**Written problem**
Set the listing down again in full, word for word, with the pictures left out.

== Data to use

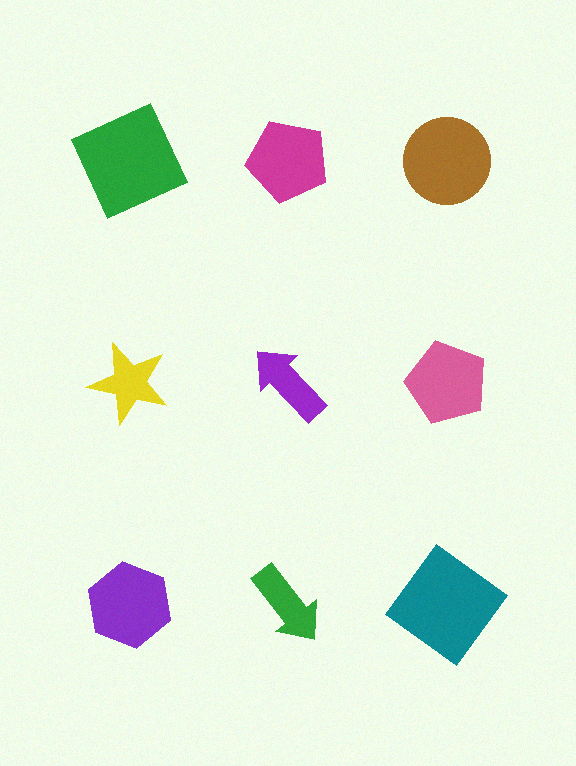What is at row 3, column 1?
A purple hexagon.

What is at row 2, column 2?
A purple arrow.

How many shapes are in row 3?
3 shapes.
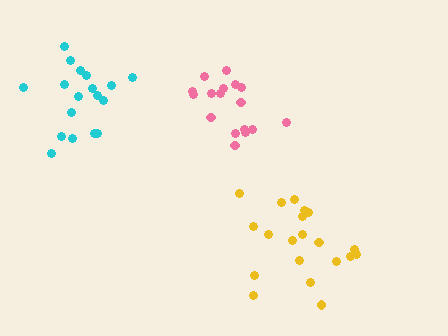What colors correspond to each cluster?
The clusters are colored: yellow, cyan, pink.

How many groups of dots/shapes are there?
There are 3 groups.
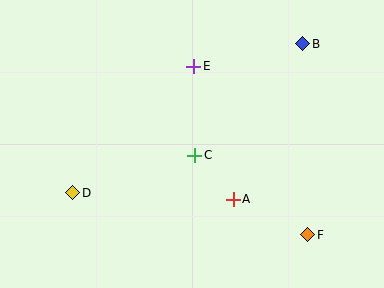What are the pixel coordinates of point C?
Point C is at (195, 155).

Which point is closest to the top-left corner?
Point E is closest to the top-left corner.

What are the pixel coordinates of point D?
Point D is at (73, 193).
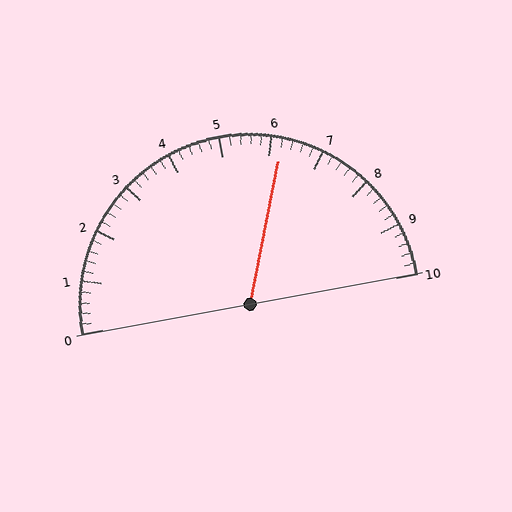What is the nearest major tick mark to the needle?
The nearest major tick mark is 6.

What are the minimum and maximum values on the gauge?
The gauge ranges from 0 to 10.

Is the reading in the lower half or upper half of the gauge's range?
The reading is in the upper half of the range (0 to 10).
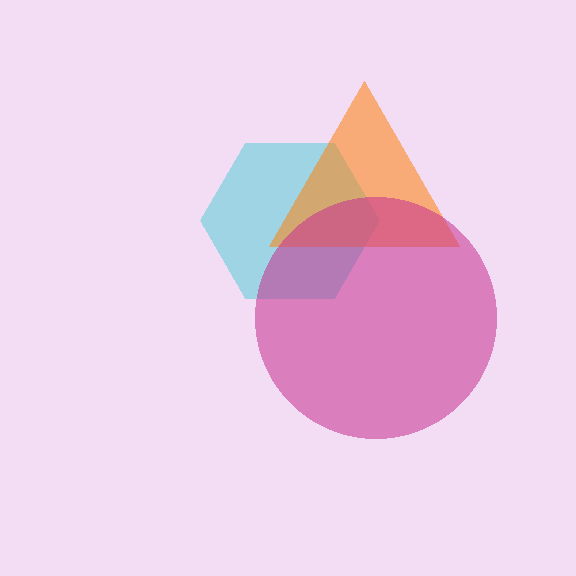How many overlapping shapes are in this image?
There are 3 overlapping shapes in the image.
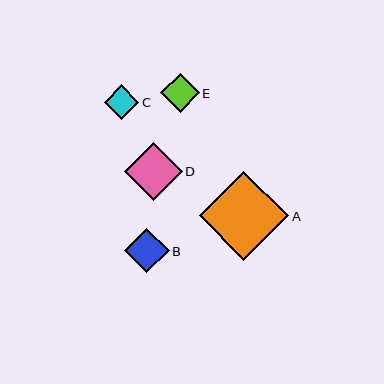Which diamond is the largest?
Diamond A is the largest with a size of approximately 90 pixels.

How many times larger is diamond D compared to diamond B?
Diamond D is approximately 1.3 times the size of diamond B.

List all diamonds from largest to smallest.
From largest to smallest: A, D, B, E, C.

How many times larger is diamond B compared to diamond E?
Diamond B is approximately 1.2 times the size of diamond E.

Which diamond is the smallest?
Diamond C is the smallest with a size of approximately 34 pixels.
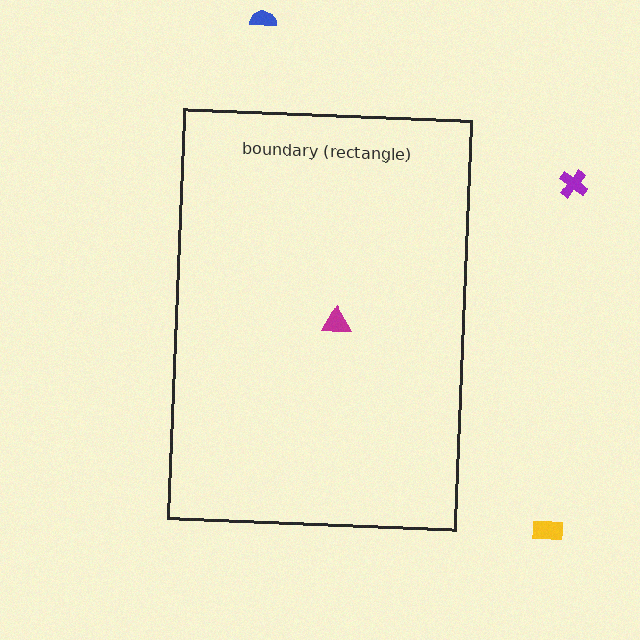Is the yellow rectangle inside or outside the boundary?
Outside.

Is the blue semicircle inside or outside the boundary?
Outside.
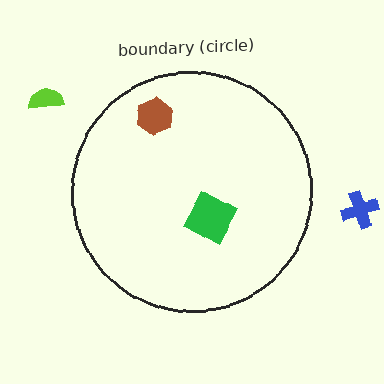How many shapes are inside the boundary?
2 inside, 2 outside.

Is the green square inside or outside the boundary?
Inside.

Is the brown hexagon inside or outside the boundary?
Inside.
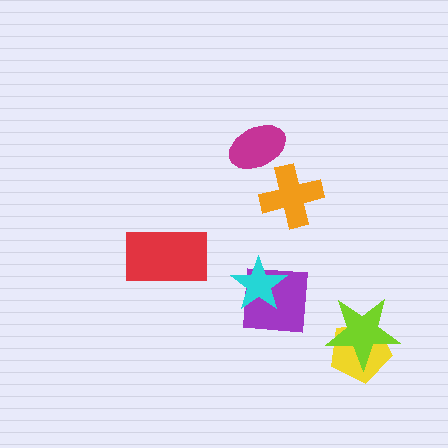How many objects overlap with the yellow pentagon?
1 object overlaps with the yellow pentagon.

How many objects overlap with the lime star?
1 object overlaps with the lime star.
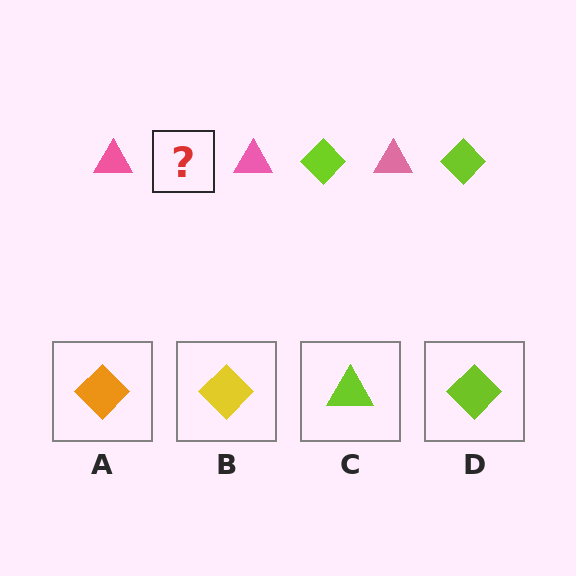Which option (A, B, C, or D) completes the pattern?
D.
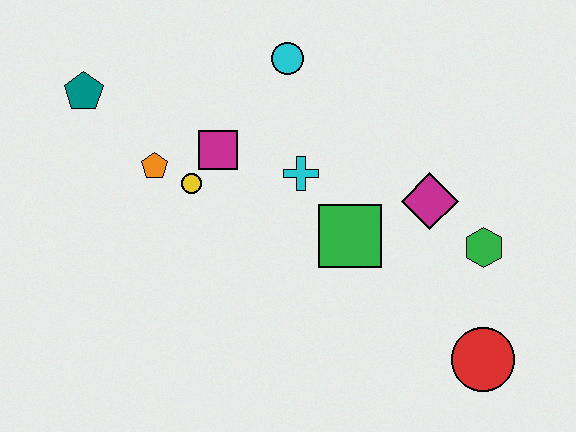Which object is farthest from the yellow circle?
The red circle is farthest from the yellow circle.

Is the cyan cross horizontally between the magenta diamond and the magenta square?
Yes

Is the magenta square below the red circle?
No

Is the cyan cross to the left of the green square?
Yes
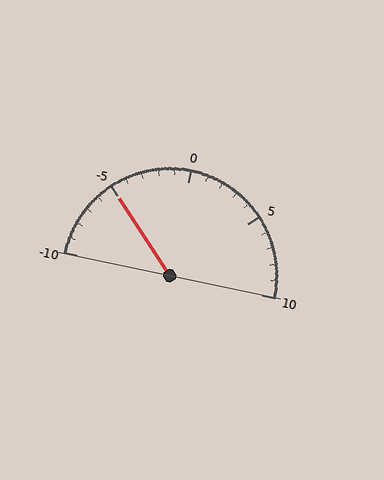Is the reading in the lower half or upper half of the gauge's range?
The reading is in the lower half of the range (-10 to 10).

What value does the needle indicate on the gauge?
The needle indicates approximately -5.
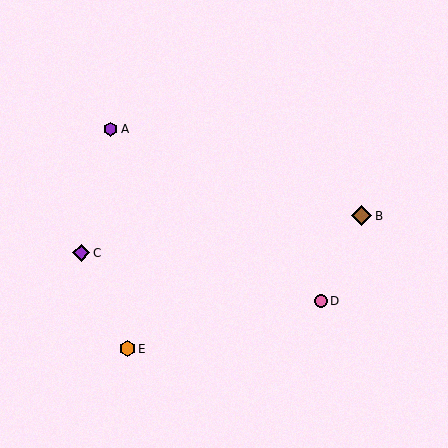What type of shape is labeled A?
Shape A is a purple hexagon.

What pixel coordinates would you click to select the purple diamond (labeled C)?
Click at (81, 253) to select the purple diamond C.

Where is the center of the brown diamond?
The center of the brown diamond is at (362, 216).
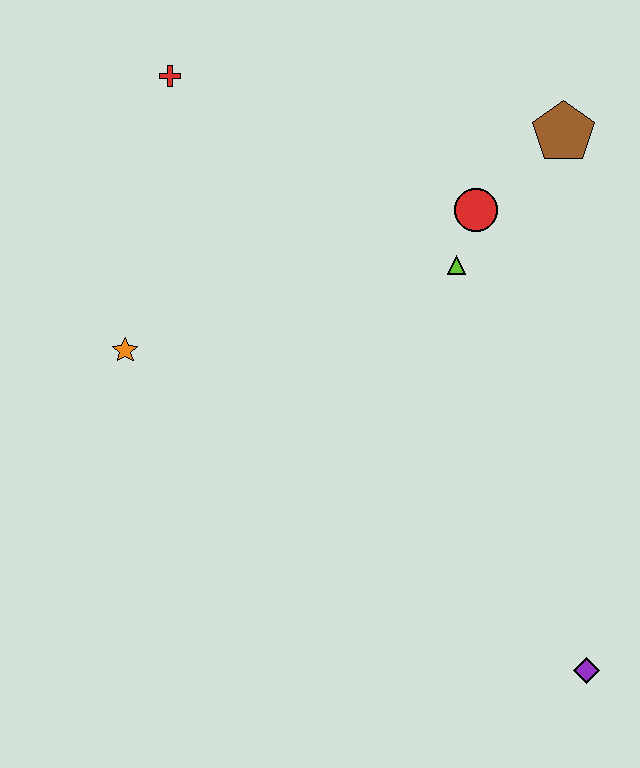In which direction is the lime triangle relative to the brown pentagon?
The lime triangle is below the brown pentagon.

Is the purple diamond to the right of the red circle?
Yes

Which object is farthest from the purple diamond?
The red cross is farthest from the purple diamond.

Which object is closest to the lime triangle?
The red circle is closest to the lime triangle.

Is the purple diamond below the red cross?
Yes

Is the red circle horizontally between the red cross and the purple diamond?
Yes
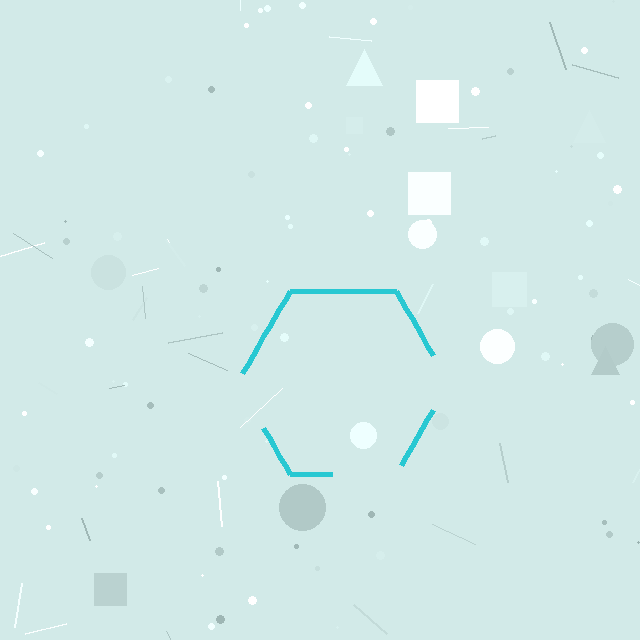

====

**Result of this task**
What is at row 3, column 1?
A purple hexagon.

What is at row 2, column 2?
A purple arrow.

How many shapes are in row 3?
3 shapes.
What colors correspond to each cluster?
The clusters are colored: yellow, cyan, pink.

How many groups of dots/shapes are there?
There are 3 groups.
What are the pixel coordinates of point C?
Point C is at (195, 155).

Which point is closest to the top-left corner?
Point E is closest to the top-left corner.

What are the pixel coordinates of point D?
Point D is at (73, 193).
What is the nearest major tick mark to the needle?
The nearest major tick mark is 6.

What are the minimum and maximum values on the gauge?
The gauge ranges from 0 to 10.

Is the reading in the lower half or upper half of the gauge's range?
The reading is in the upper half of the range (0 to 10).
How many overlapping shapes are in this image?
There are 3 overlapping shapes in the image.
Which diamond is the largest?
Diamond A is the largest with a size of approximately 90 pixels.

How many times larger is diamond D compared to diamond B?
Diamond D is approximately 1.3 times the size of diamond B.

List all diamonds from largest to smallest.
From largest to smallest: A, D, B, E, C.

How many times larger is diamond B compared to diamond E?
Diamond B is approximately 1.2 times the size of diamond E.

Which diamond is the smallest?
Diamond C is the smallest with a size of approximately 34 pixels.
Is the yellow rectangle inside or outside the boundary?
Outside.

Is the blue semicircle inside or outside the boundary?
Outside.
How many shapes are inside the boundary?
2 inside, 2 outside.

Is the green square inside or outside the boundary?
Inside.

Is the brown hexagon inside or outside the boundary?
Inside.
How many objects overlap with the yellow pentagon?
1 object overlaps with the yellow pentagon.

How many objects overlap with the lime star?
1 object overlaps with the lime star.
Which option (A, B, C, or D) completes the pattern?
D.
Which object is farthest from the yellow circle?
The red circle is farthest from the yellow circle.

Is the cyan cross horizontally between the magenta diamond and the magenta square?
Yes

Is the magenta square below the red circle?
No

Is the cyan cross to the left of the green square?
Yes
Is the reading in the lower half or upper half of the gauge's range?
The reading is in the lower half of the range (-10 to 10).

What value does the needle indicate on the gauge?
The needle indicates approximately -5.
What type of shape is labeled A?
Shape A is a purple hexagon.

What pixel coordinates would you click to select the purple diamond (labeled C)?
Click at (81, 253) to select the purple diamond C.

Where is the center of the brown diamond?
The center of the brown diamond is at (362, 216).
In which direction is the lime triangle relative to the brown pentagon?
The lime triangle is below the brown pentagon.

Is the purple diamond to the right of the red circle?
Yes

Which object is farthest from the purple diamond?
The red cross is farthest from the purple diamond.

Which object is closest to the lime triangle?
The red circle is closest to the lime triangle.

Is the purple diamond below the red cross?
Yes

Is the red circle horizontally between the red cross and the purple diamond?
Yes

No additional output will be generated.